───── Raw records

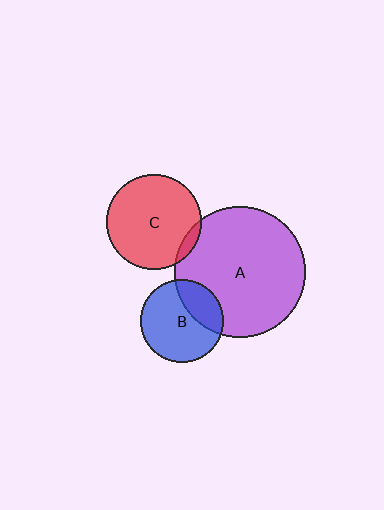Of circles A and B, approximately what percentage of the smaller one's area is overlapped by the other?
Approximately 30%.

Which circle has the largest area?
Circle A (purple).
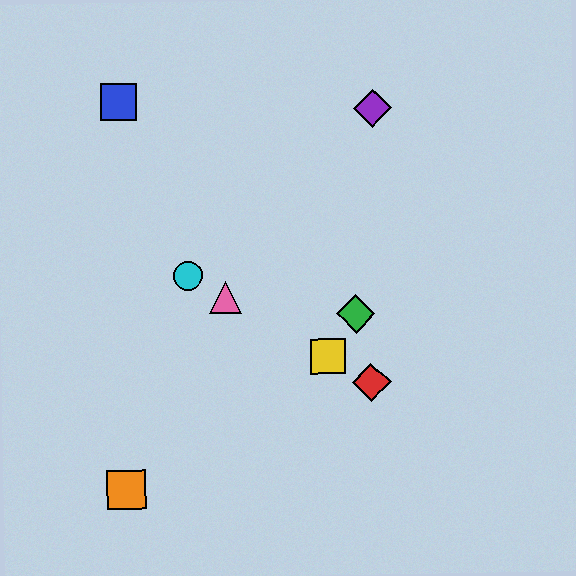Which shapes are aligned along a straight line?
The red diamond, the yellow square, the cyan circle, the pink triangle are aligned along a straight line.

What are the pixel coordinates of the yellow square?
The yellow square is at (328, 357).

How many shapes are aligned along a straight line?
4 shapes (the red diamond, the yellow square, the cyan circle, the pink triangle) are aligned along a straight line.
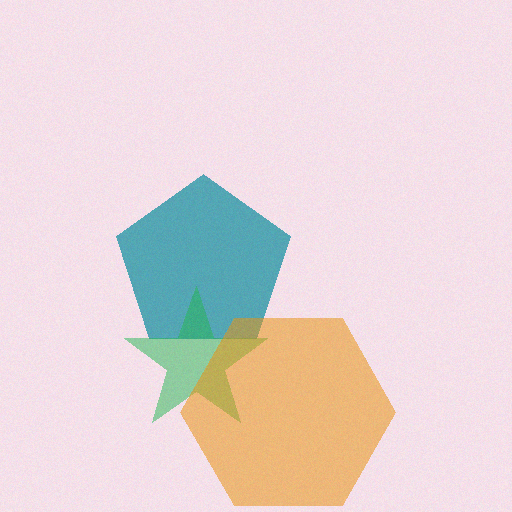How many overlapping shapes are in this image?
There are 3 overlapping shapes in the image.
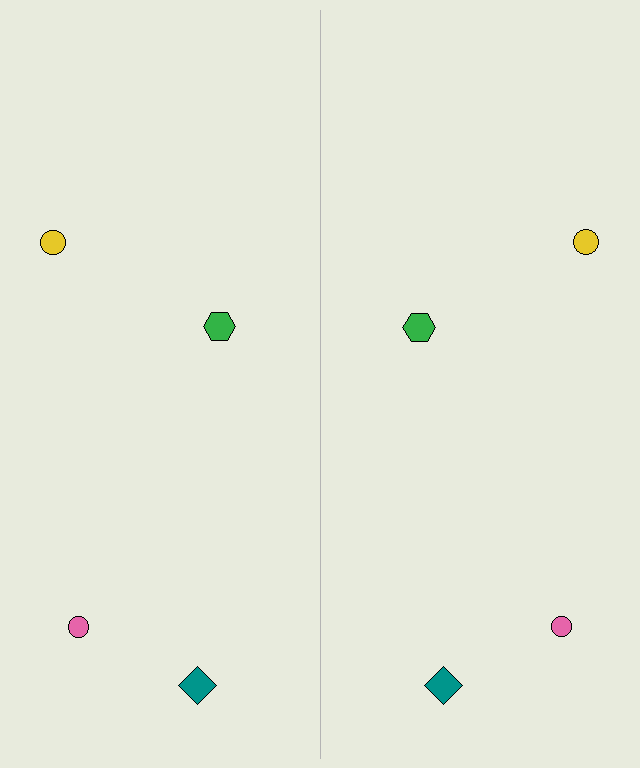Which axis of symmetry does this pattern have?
The pattern has a vertical axis of symmetry running through the center of the image.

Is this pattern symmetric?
Yes, this pattern has bilateral (reflection) symmetry.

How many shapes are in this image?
There are 8 shapes in this image.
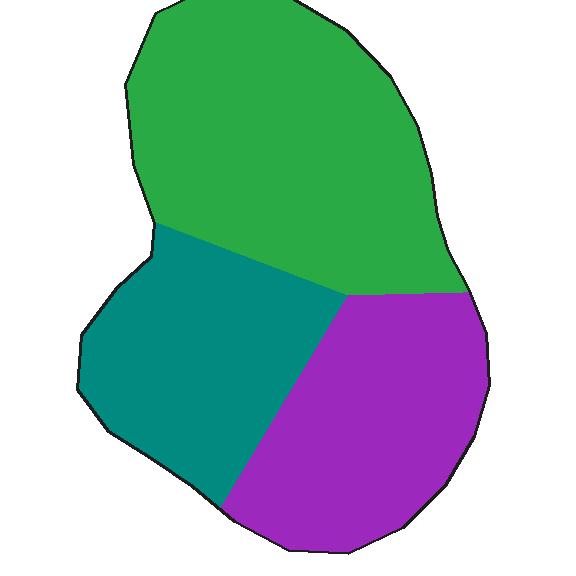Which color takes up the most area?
Green, at roughly 45%.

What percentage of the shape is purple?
Purple covers 29% of the shape.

──────────

#### Work instructions
Repeat the material above word for word, please, apart from its images.

#### The answer
Of circles A and B, approximately what percentage of the smaller one's area is overlapped by the other?
Approximately 30%.

Which circle has the largest area?
Circle A (purple).
Which shapes are aligned along a straight line?
The red diamond, the yellow square, the cyan circle, the pink triangle are aligned along a straight line.

What are the pixel coordinates of the yellow square?
The yellow square is at (328, 357).

How many shapes are aligned along a straight line?
4 shapes (the red diamond, the yellow square, the cyan circle, the pink triangle) are aligned along a straight line.
How many overlapping shapes are in this image?
There are 3 overlapping shapes in the image.
Which axis of symmetry does this pattern have?
The pattern has a vertical axis of symmetry running through the center of the image.

Is this pattern symmetric?
Yes, this pattern has bilateral (reflection) symmetry.

How many shapes are in this image?
There are 8 shapes in this image.
Which color takes up the most area?
Green, at roughly 45%.

What percentage of the shape is purple?
Purple covers 29% of the shape.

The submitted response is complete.